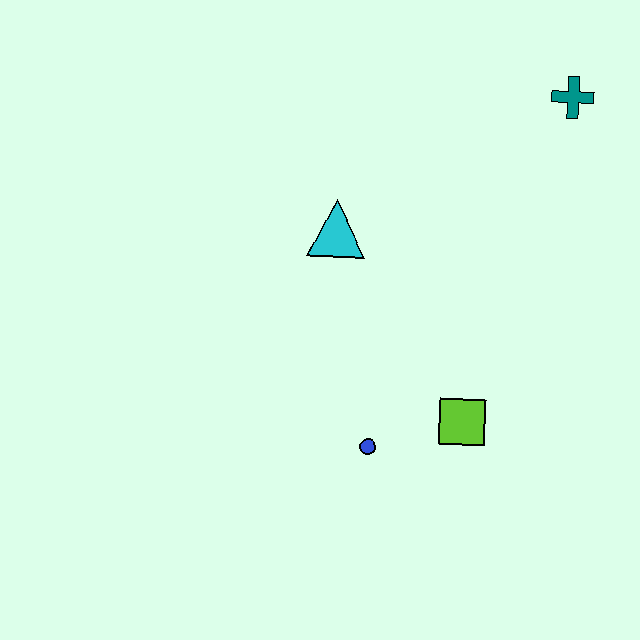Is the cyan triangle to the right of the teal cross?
No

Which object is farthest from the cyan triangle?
The teal cross is farthest from the cyan triangle.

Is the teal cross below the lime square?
No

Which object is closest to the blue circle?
The lime square is closest to the blue circle.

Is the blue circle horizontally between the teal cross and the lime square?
No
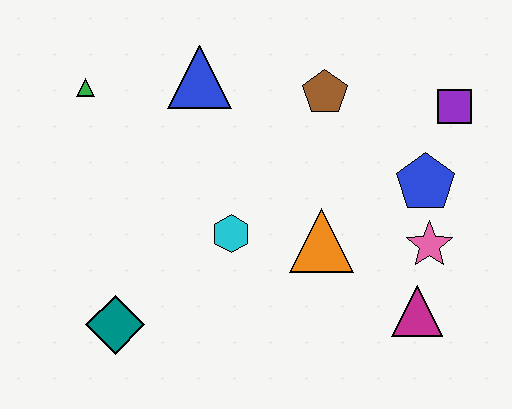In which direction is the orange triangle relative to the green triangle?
The orange triangle is to the right of the green triangle.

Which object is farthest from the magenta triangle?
The green triangle is farthest from the magenta triangle.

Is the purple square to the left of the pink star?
No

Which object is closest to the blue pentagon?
The pink star is closest to the blue pentagon.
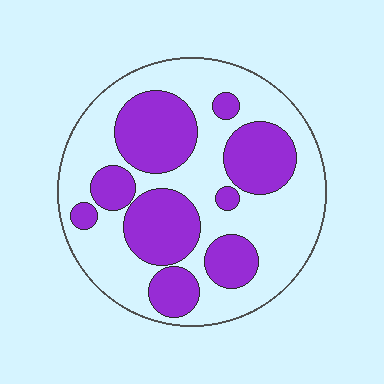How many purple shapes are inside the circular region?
9.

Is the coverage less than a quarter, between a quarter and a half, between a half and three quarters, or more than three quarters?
Between a quarter and a half.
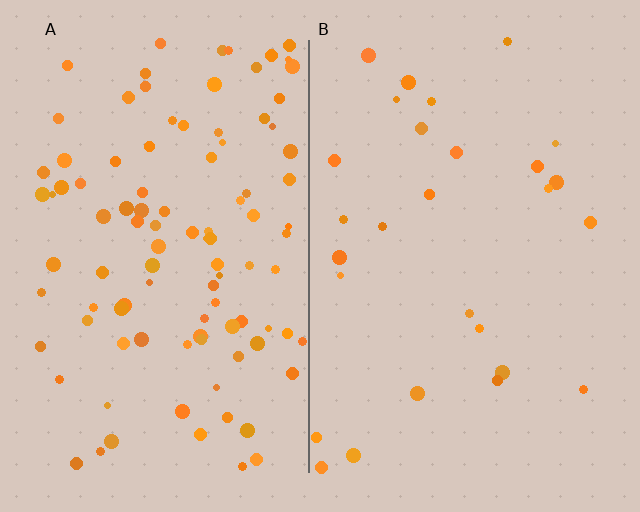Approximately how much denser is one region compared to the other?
Approximately 3.7× — region A over region B.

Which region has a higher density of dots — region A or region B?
A (the left).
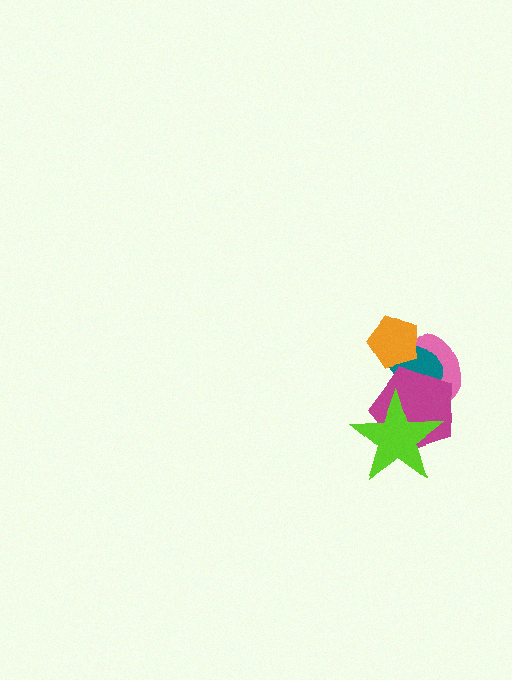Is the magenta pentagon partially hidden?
Yes, it is partially covered by another shape.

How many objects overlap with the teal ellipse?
3 objects overlap with the teal ellipse.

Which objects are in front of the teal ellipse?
2 objects cover part of the teal ellipse: the magenta pentagon and the orange pentagon.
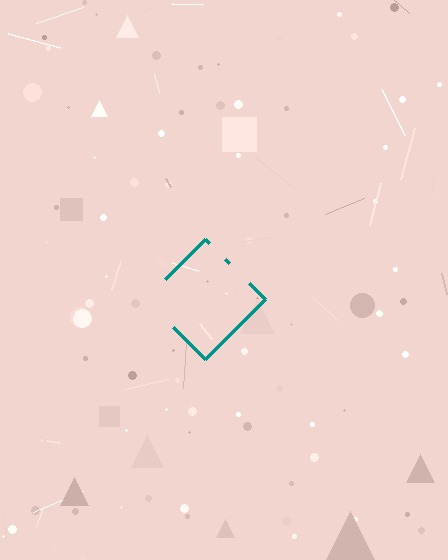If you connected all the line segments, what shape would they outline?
They would outline a diamond.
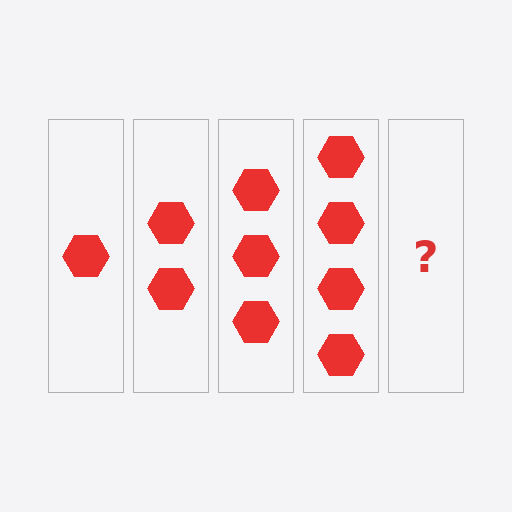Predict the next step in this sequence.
The next step is 5 hexagons.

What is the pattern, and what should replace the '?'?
The pattern is that each step adds one more hexagon. The '?' should be 5 hexagons.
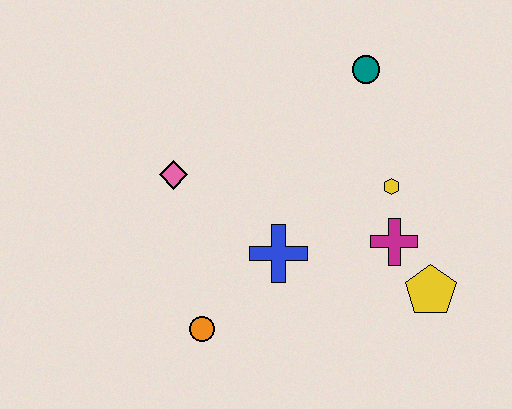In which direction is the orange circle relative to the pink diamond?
The orange circle is below the pink diamond.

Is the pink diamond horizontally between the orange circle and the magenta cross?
No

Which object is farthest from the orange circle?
The teal circle is farthest from the orange circle.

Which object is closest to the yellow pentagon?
The magenta cross is closest to the yellow pentagon.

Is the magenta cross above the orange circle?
Yes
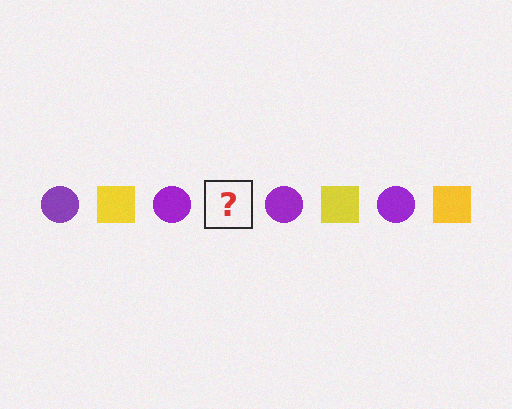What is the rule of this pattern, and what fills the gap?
The rule is that the pattern alternates between purple circle and yellow square. The gap should be filled with a yellow square.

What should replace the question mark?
The question mark should be replaced with a yellow square.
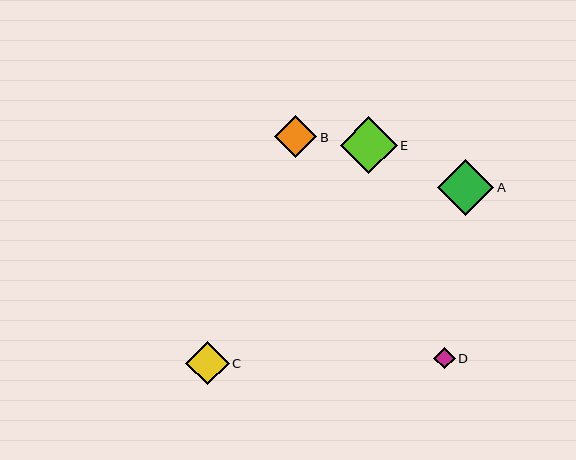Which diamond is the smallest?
Diamond D is the smallest with a size of approximately 21 pixels.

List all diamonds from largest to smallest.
From largest to smallest: E, A, C, B, D.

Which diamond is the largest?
Diamond E is the largest with a size of approximately 57 pixels.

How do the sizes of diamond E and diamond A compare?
Diamond E and diamond A are approximately the same size.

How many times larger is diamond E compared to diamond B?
Diamond E is approximately 1.3 times the size of diamond B.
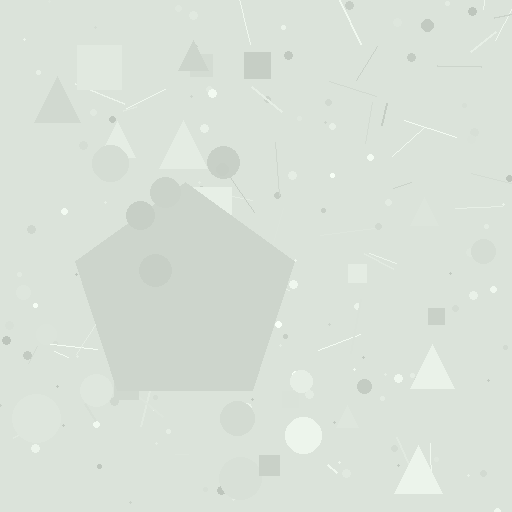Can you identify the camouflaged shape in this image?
The camouflaged shape is a pentagon.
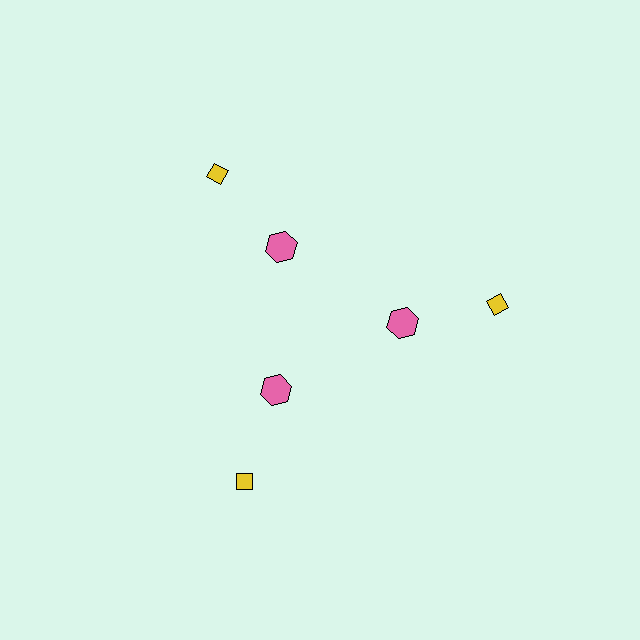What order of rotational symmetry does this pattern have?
This pattern has 3-fold rotational symmetry.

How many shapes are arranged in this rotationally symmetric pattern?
There are 6 shapes, arranged in 3 groups of 2.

*-*-*

EXERCISE TASK
Pictures are not part of the copy; output everything else in the records exactly.

TASK ANSWER
Is the cyan triangle to the right of the teal cross?
No

Which object is farthest from the cyan triangle?
The teal cross is farthest from the cyan triangle.

Is the teal cross below the lime square?
No

Which object is closest to the blue circle?
The lime square is closest to the blue circle.

Is the blue circle horizontally between the teal cross and the lime square?
No
In which direction is the orange triangle relative to the green triangle?
The orange triangle is to the right of the green triangle.

Which object is farthest from the magenta triangle?
The green triangle is farthest from the magenta triangle.

Is the purple square to the left of the pink star?
No

Which object is closest to the blue pentagon?
The pink star is closest to the blue pentagon.
How many purple shapes are inside the circular region?
9.

Is the coverage less than a quarter, between a quarter and a half, between a half and three quarters, or more than three quarters?
Between a quarter and a half.
Approximately how much denser is one region compared to the other?
Approximately 3.7× — region A over region B.

Which region has a higher density of dots — region A or region B?
A (the left).
Is the magenta pentagon partially hidden?
Yes, it is partially covered by another shape.

How many objects overlap with the teal ellipse?
3 objects overlap with the teal ellipse.

Which objects are in front of the teal ellipse?
2 objects cover part of the teal ellipse: the magenta pentagon and the orange pentagon.
If you connected all the line segments, what shape would they outline?
They would outline a diamond.
Predict the next step in this sequence.
The next step is 5 hexagons.

What is the pattern, and what should replace the '?'?
The pattern is that each step adds one more hexagon. The '?' should be 5 hexagons.
In which direction is the orange circle relative to the pink diamond?
The orange circle is below the pink diamond.

Is the pink diamond horizontally between the orange circle and the magenta cross?
No

Which object is farthest from the orange circle?
The teal circle is farthest from the orange circle.

Which object is closest to the yellow pentagon?
The magenta cross is closest to the yellow pentagon.

Is the magenta cross above the orange circle?
Yes
What is the rule of this pattern, and what fills the gap?
The rule is that the pattern alternates between purple circle and yellow square. The gap should be filled with a yellow square.

What should replace the question mark?
The question mark should be replaced with a yellow square.
Which diamond is the smallest?
Diamond D is the smallest with a size of approximately 21 pixels.

List all diamonds from largest to smallest.
From largest to smallest: E, A, C, B, D.

Which diamond is the largest?
Diamond E is the largest with a size of approximately 57 pixels.

How do the sizes of diamond E and diamond A compare?
Diamond E and diamond A are approximately the same size.

How many times larger is diamond E compared to diamond B?
Diamond E is approximately 1.3 times the size of diamond B.
Can you identify the camouflaged shape in this image?
The camouflaged shape is a pentagon.
What order of rotational symmetry does this pattern have?
This pattern has 3-fold rotational symmetry.

How many shapes are arranged in this rotationally symmetric pattern?
There are 6 shapes, arranged in 3 groups of 2.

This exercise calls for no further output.